Input for this task:
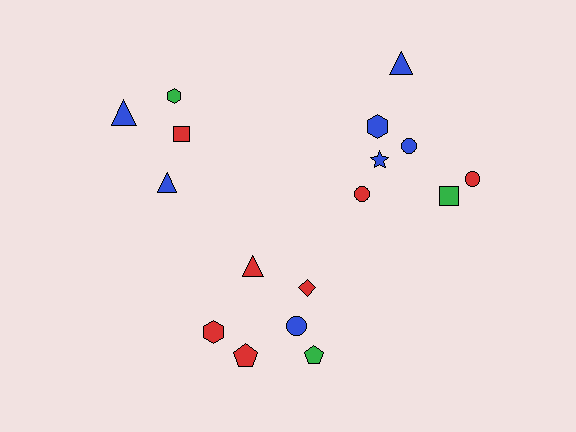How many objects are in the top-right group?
There are 7 objects.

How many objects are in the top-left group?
There are 4 objects.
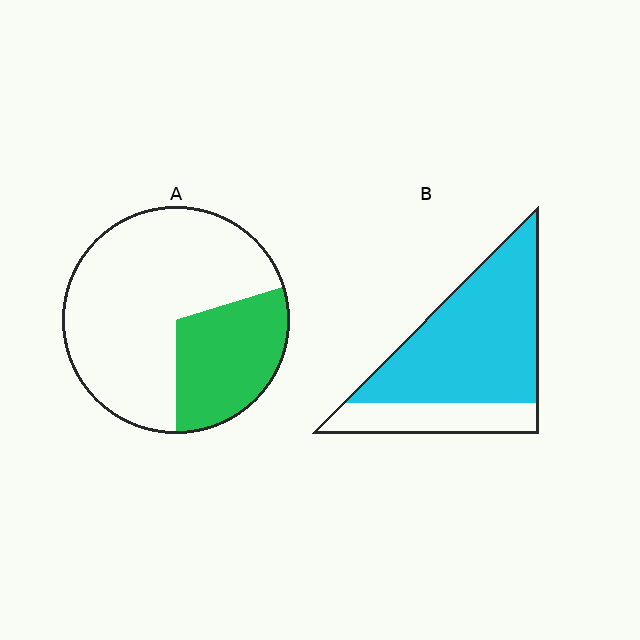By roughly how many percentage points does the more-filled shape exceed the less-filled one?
By roughly 45 percentage points (B over A).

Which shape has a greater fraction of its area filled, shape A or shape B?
Shape B.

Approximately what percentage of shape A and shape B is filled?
A is approximately 30% and B is approximately 75%.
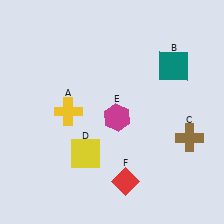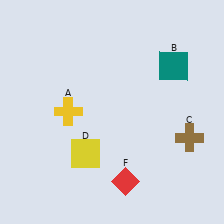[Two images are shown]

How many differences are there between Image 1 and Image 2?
There is 1 difference between the two images.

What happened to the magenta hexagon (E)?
The magenta hexagon (E) was removed in Image 2. It was in the bottom-right area of Image 1.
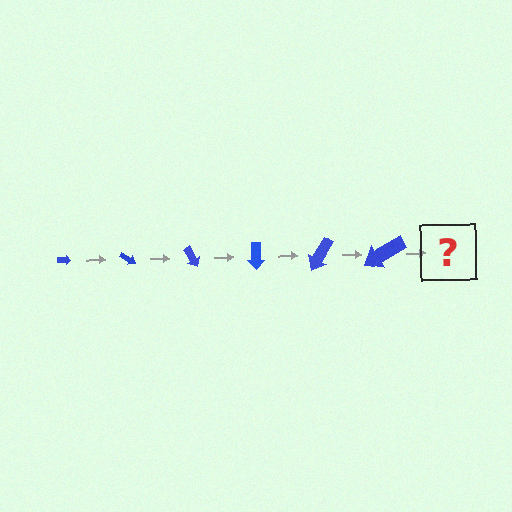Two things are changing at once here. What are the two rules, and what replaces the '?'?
The two rules are that the arrow grows larger each step and it rotates 30 degrees clockwise each step. The '?' should be an arrow, larger than the previous one and rotated 180 degrees clockwise from the start.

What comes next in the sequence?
The next element should be an arrow, larger than the previous one and rotated 180 degrees clockwise from the start.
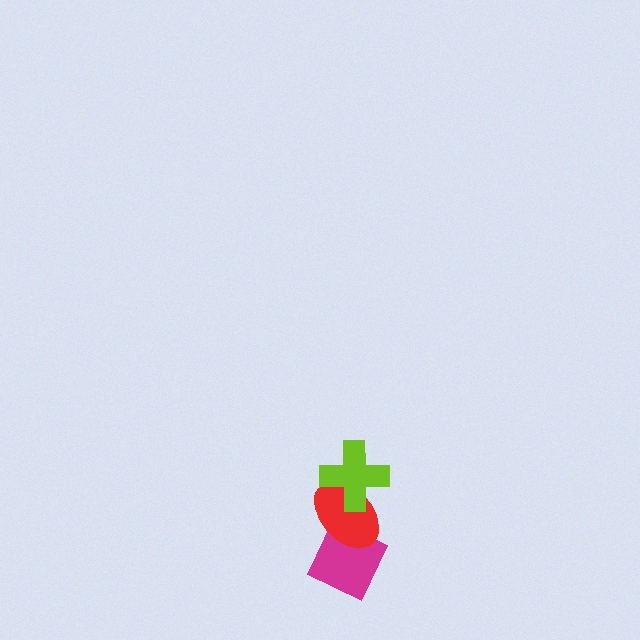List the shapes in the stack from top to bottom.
From top to bottom: the lime cross, the red ellipse, the magenta diamond.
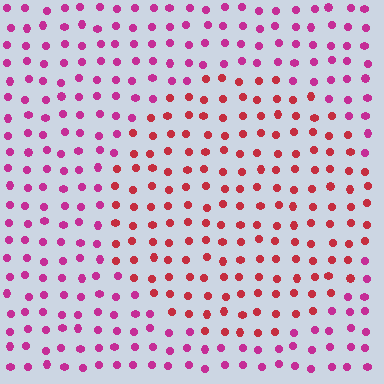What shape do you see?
I see a circle.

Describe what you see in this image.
The image is filled with small magenta elements in a uniform arrangement. A circle-shaped region is visible where the elements are tinted to a slightly different hue, forming a subtle color boundary.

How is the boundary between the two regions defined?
The boundary is defined purely by a slight shift in hue (about 35 degrees). Spacing, size, and orientation are identical on both sides.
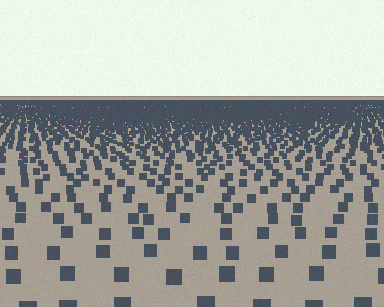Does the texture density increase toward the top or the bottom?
Density increases toward the top.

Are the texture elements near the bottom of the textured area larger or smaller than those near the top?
Larger. Near the bottom, elements are closer to the viewer and appear at a bigger on-screen size.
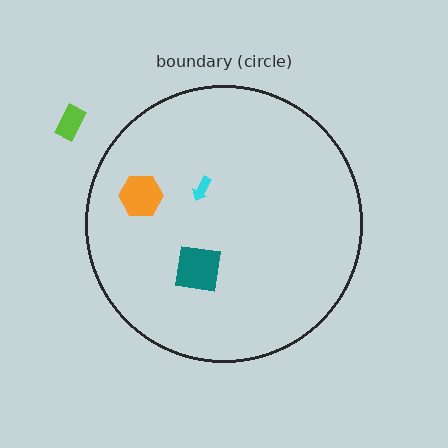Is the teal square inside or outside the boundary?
Inside.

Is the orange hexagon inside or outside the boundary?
Inside.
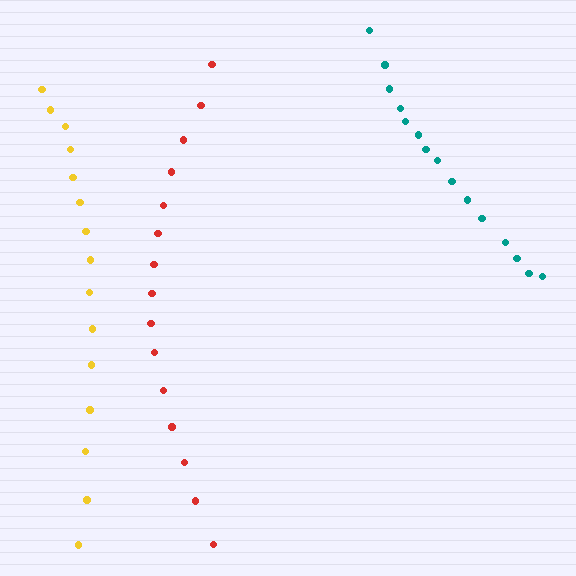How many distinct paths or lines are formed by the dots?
There are 3 distinct paths.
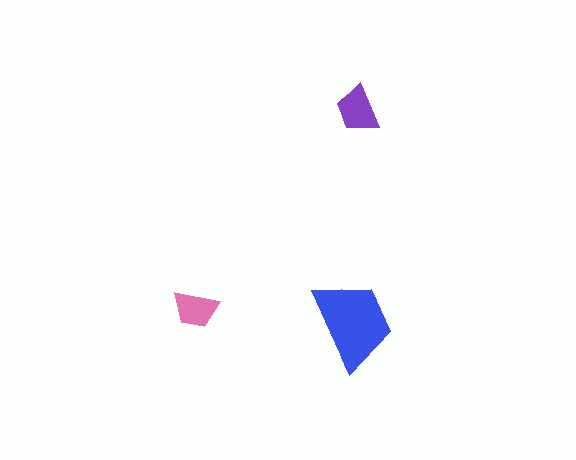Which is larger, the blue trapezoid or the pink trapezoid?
The blue one.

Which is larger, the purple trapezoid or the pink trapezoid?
The purple one.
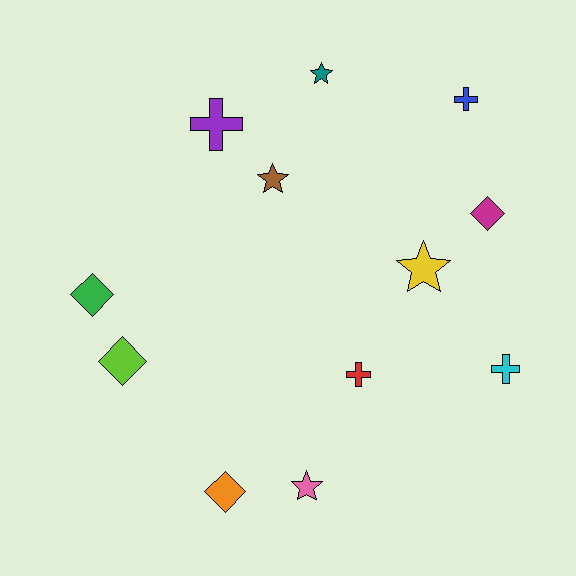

Task brief: Extract only the lines from the line containing "How is the boundary" through the final line of the records; keep both ends and drop every picture.

Finished answer:
How is the boundary between the two regions defined?
The boundary is defined purely by a slight shift in hue (about 35 degrees). Spacing, size, and orientation are identical on both sides.
Does the texture density increase toward the top or the bottom?
Density increases toward the top.

Are the texture elements near the bottom of the textured area larger or smaller than those near the top?
Larger. Near the bottom, elements are closer to the viewer and appear at a bigger on-screen size.
Is the teal square inside or outside the boundary?
Inside.

Is the orange hexagon inside or outside the boundary?
Inside.
How many distinct paths or lines are formed by the dots?
There are 3 distinct paths.
Which is larger, the blue trapezoid or the pink trapezoid?
The blue one.

Which is larger, the purple trapezoid or the pink trapezoid?
The purple one.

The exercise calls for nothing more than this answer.